**Exercise description**
Copy exactly the lines of the records below, starting at the line that contains "What shape and color is the object in front?" and continuing through the last line, both included; omit any pictures.
===== The records
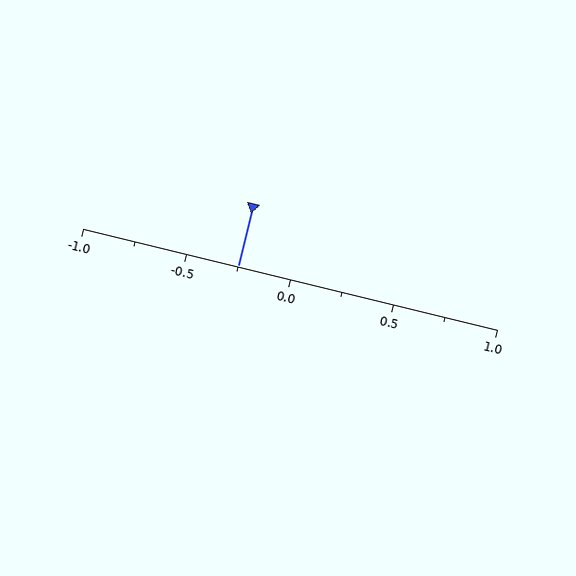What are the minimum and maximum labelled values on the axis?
The axis runs from -1.0 to 1.0.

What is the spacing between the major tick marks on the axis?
The major ticks are spaced 0.5 apart.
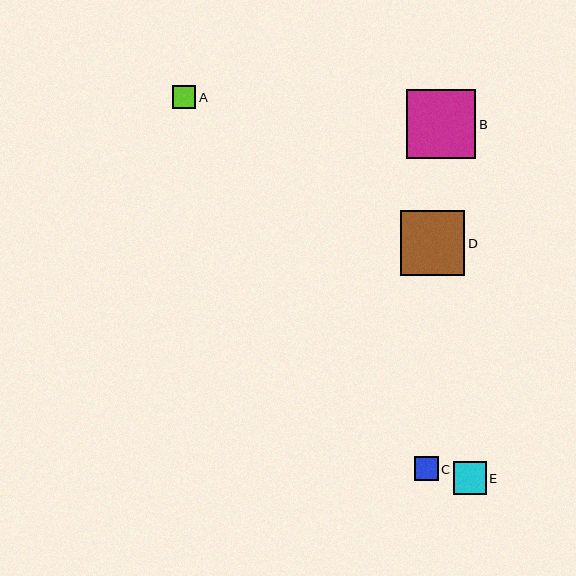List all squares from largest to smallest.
From largest to smallest: B, D, E, C, A.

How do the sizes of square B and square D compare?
Square B and square D are approximately the same size.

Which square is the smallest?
Square A is the smallest with a size of approximately 23 pixels.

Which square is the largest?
Square B is the largest with a size of approximately 69 pixels.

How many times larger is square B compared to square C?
Square B is approximately 2.9 times the size of square C.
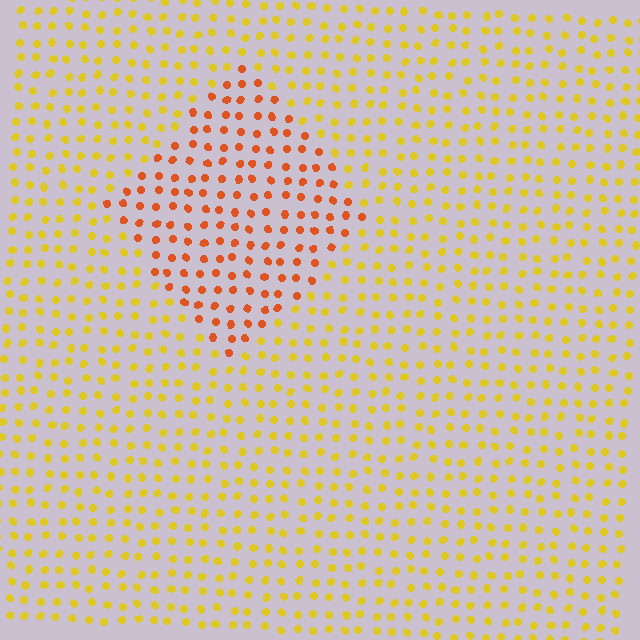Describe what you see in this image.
The image is filled with small yellow elements in a uniform arrangement. A diamond-shaped region is visible where the elements are tinted to a slightly different hue, forming a subtle color boundary.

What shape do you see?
I see a diamond.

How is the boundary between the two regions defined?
The boundary is defined purely by a slight shift in hue (about 37 degrees). Spacing, size, and orientation are identical on both sides.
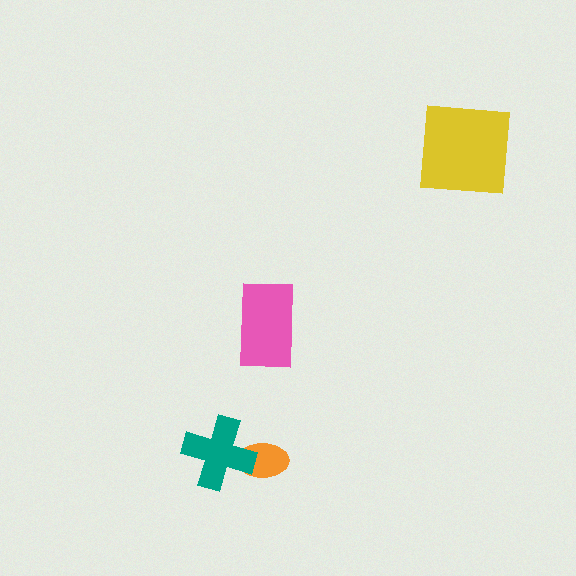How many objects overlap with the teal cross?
1 object overlaps with the teal cross.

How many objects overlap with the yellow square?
0 objects overlap with the yellow square.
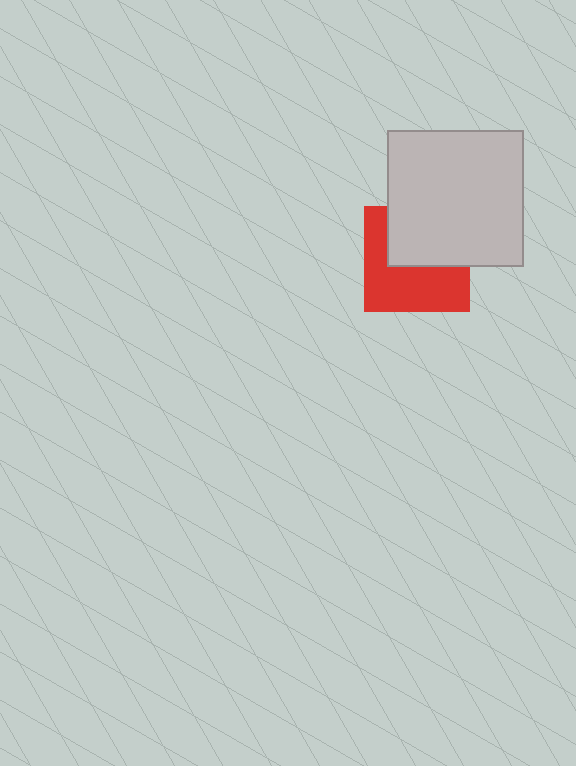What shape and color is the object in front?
The object in front is a light gray square.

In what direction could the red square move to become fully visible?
The red square could move down. That would shift it out from behind the light gray square entirely.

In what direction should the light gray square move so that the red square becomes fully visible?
The light gray square should move up. That is the shortest direction to clear the overlap and leave the red square fully visible.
==========
**The solution**
What shape and color is the object in front?
The object in front is a light gray square.

In what direction could the red square move to become fully visible?
The red square could move down. That would shift it out from behind the light gray square entirely.

In what direction should the light gray square move so that the red square becomes fully visible?
The light gray square should move up. That is the shortest direction to clear the overlap and leave the red square fully visible.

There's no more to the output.